* Material shown:
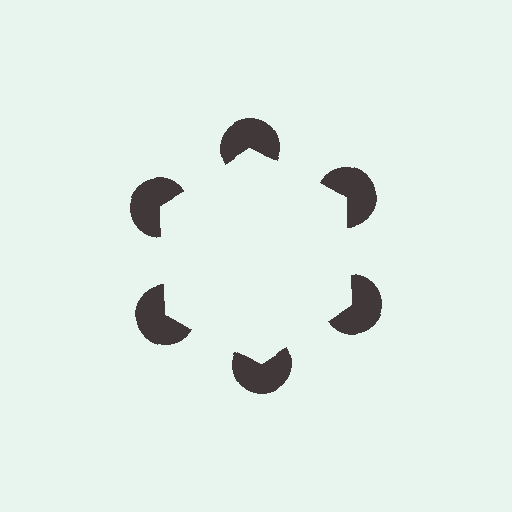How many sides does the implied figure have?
6 sides.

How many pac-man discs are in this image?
There are 6 — one at each vertex of the illusory hexagon.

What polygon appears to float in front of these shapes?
An illusory hexagon — its edges are inferred from the aligned wedge cuts in the pac-man discs, not physically drawn.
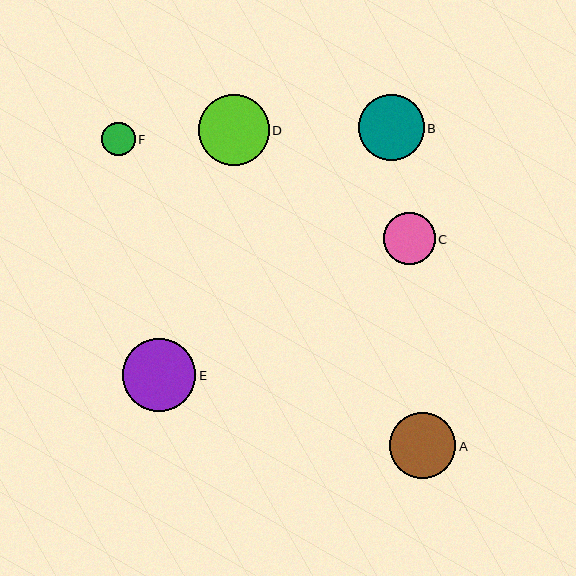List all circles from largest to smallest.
From largest to smallest: E, D, A, B, C, F.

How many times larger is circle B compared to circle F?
Circle B is approximately 2.0 times the size of circle F.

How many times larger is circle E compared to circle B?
Circle E is approximately 1.1 times the size of circle B.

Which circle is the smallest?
Circle F is the smallest with a size of approximately 33 pixels.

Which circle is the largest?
Circle E is the largest with a size of approximately 73 pixels.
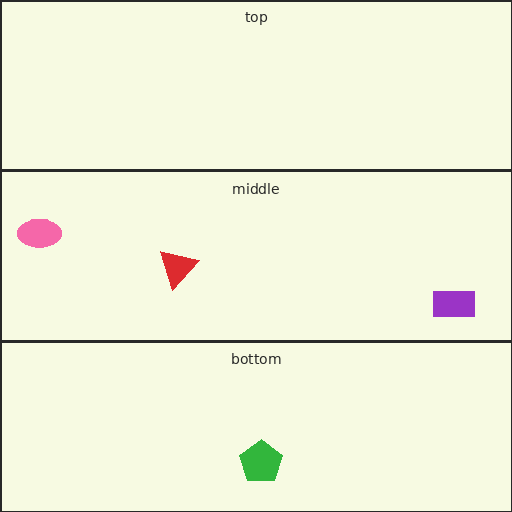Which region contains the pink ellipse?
The middle region.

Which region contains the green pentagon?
The bottom region.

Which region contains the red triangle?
The middle region.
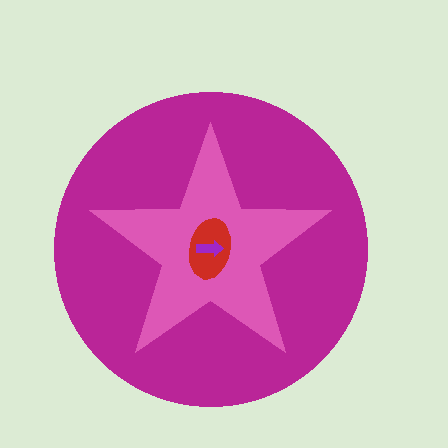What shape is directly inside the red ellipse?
The purple arrow.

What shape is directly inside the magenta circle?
The pink star.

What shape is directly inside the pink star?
The red ellipse.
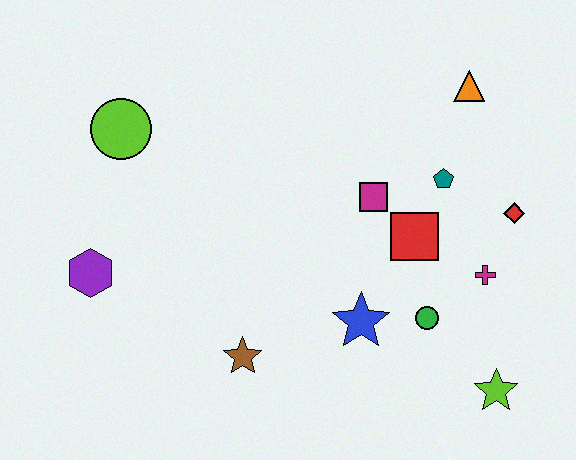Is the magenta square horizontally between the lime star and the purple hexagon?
Yes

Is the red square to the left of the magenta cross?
Yes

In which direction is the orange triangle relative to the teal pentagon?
The orange triangle is above the teal pentagon.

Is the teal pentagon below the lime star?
No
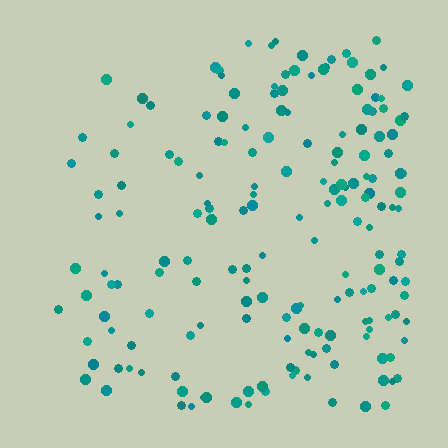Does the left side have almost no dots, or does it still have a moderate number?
Still a moderate number, just noticeably fewer than the right.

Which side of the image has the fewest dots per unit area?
The left.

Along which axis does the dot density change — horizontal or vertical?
Horizontal.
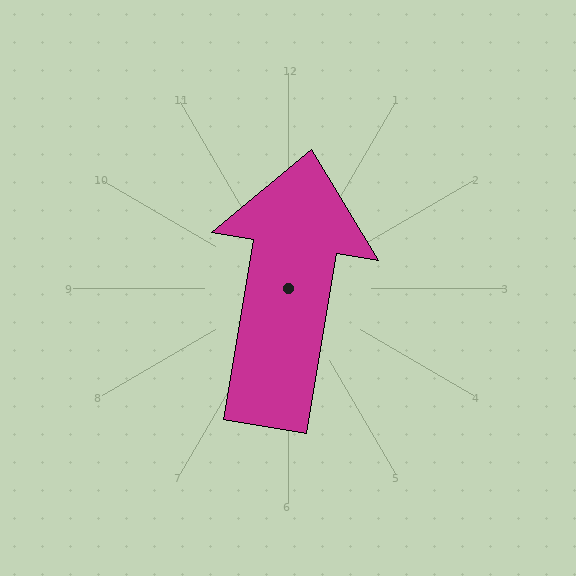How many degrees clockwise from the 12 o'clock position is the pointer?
Approximately 10 degrees.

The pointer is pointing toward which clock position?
Roughly 12 o'clock.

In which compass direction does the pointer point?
North.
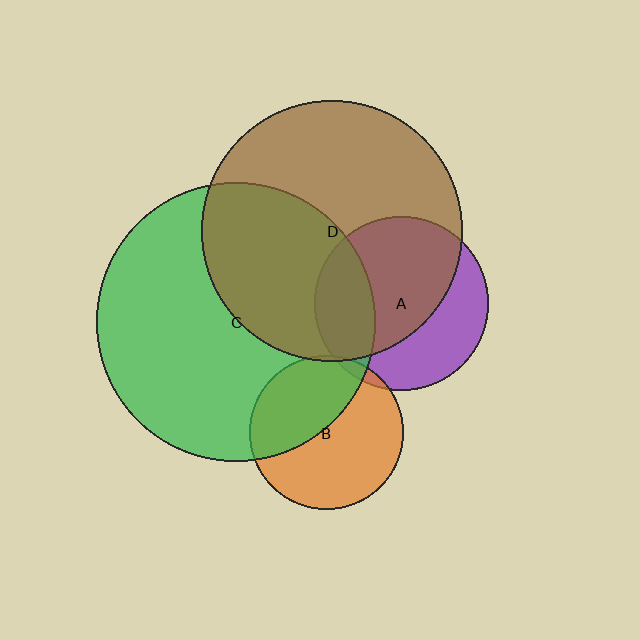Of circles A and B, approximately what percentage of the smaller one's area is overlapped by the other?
Approximately 5%.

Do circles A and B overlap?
Yes.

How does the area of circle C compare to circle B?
Approximately 3.3 times.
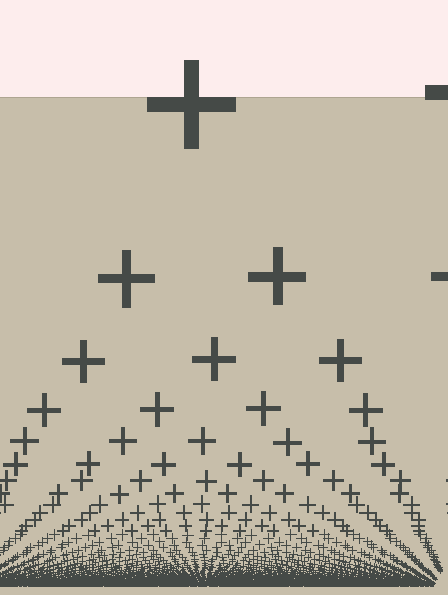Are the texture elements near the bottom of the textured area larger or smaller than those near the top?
Smaller. The gradient is inverted — elements near the bottom are smaller and denser.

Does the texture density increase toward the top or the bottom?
Density increases toward the bottom.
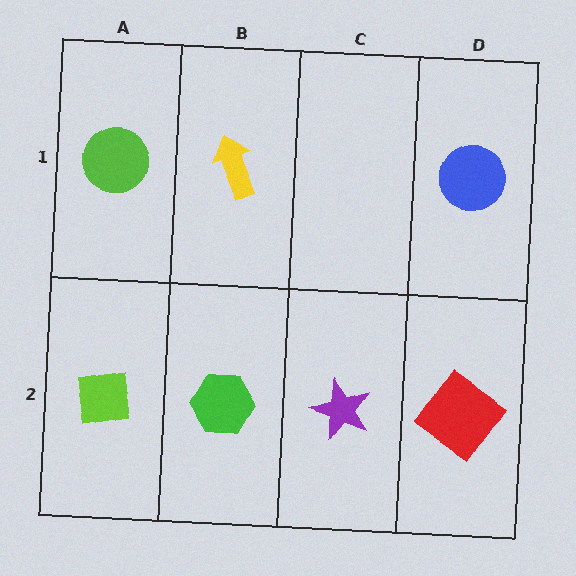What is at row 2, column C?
A purple star.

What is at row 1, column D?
A blue circle.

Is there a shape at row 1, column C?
No, that cell is empty.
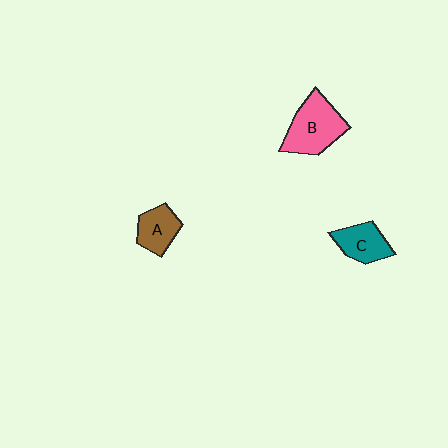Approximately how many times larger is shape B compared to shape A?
Approximately 1.7 times.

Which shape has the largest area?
Shape B (pink).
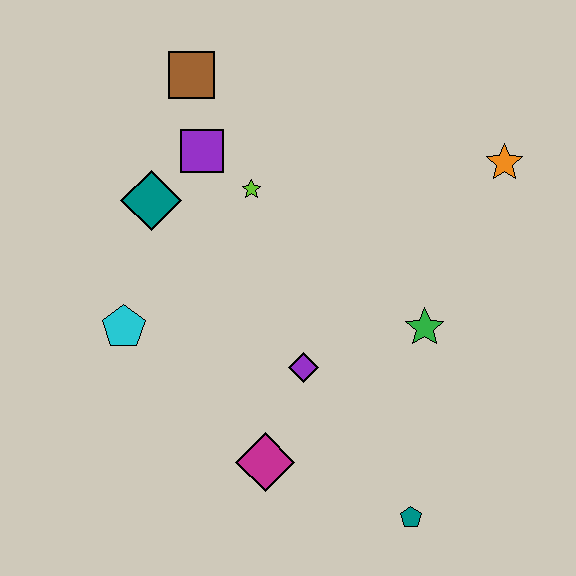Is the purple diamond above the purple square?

* Task to carry out:
Reproduce all of the material above word for word. Omit the pictures.

* Solved exercise:
How many sides does the implied figure have?
6 sides.

How many pac-man discs are in this image?
There are 6 — one at each vertex of the illusory hexagon.

What polygon appears to float in front of these shapes?
An illusory hexagon — its edges are inferred from the aligned wedge cuts in the pac-man discs, not physically drawn.
List all circles from largest to smallest.
From largest to smallest: E, D, A, B, C, F.

How many times larger is circle B compared to circle F?
Circle B is approximately 2.0 times the size of circle F.

How many times larger is circle E compared to circle B?
Circle E is approximately 1.1 times the size of circle B.

Which circle is the smallest?
Circle F is the smallest with a size of approximately 33 pixels.

Which circle is the largest?
Circle E is the largest with a size of approximately 73 pixels.
Which region contains the pink ellipse?
The middle region.

Which region contains the green pentagon?
The bottom region.

Which region contains the red triangle?
The middle region.
What shape is directly inside the red ellipse?
The purple arrow.

What shape is directly inside the magenta circle?
The pink star.

What shape is directly inside the pink star?
The red ellipse.
Is the magenta square horizontally between the lime star and the purple hexagon?
Yes

Is the red square to the left of the magenta cross?
Yes

In which direction is the orange triangle relative to the teal pentagon?
The orange triangle is above the teal pentagon.

Is the teal pentagon below the lime star?
No
Does the left side have almost no dots, or does it still have a moderate number?
Still a moderate number, just noticeably fewer than the right.

Which side of the image has the fewest dots per unit area?
The left.

Along which axis does the dot density change — horizontal or vertical?
Horizontal.
How many degrees clockwise from the 12 o'clock position is the pointer?
Approximately 10 degrees.

The pointer is pointing toward which clock position?
Roughly 12 o'clock.

In which compass direction does the pointer point?
North.
Of circles A and B, approximately what percentage of the smaller one's area is overlapped by the other?
Approximately 5%.

Do circles A and B overlap?
Yes.

How does the area of circle C compare to circle B?
Approximately 3.3 times.
Are the texture elements near the bottom of the textured area larger or smaller than those near the top?
Smaller. The gradient is inverted — elements near the bottom are smaller and denser.

Does the texture density increase toward the top or the bottom?
Density increases toward the bottom.
What is at row 2, column C?
A purple star.

What is at row 1, column D?
A blue circle.

Is there a shape at row 1, column C?
No, that cell is empty.
Approximately how many times larger is shape B compared to shape A?
Approximately 1.7 times.

Which shape has the largest area?
Shape B (pink).
Is the purple diamond above the purple square?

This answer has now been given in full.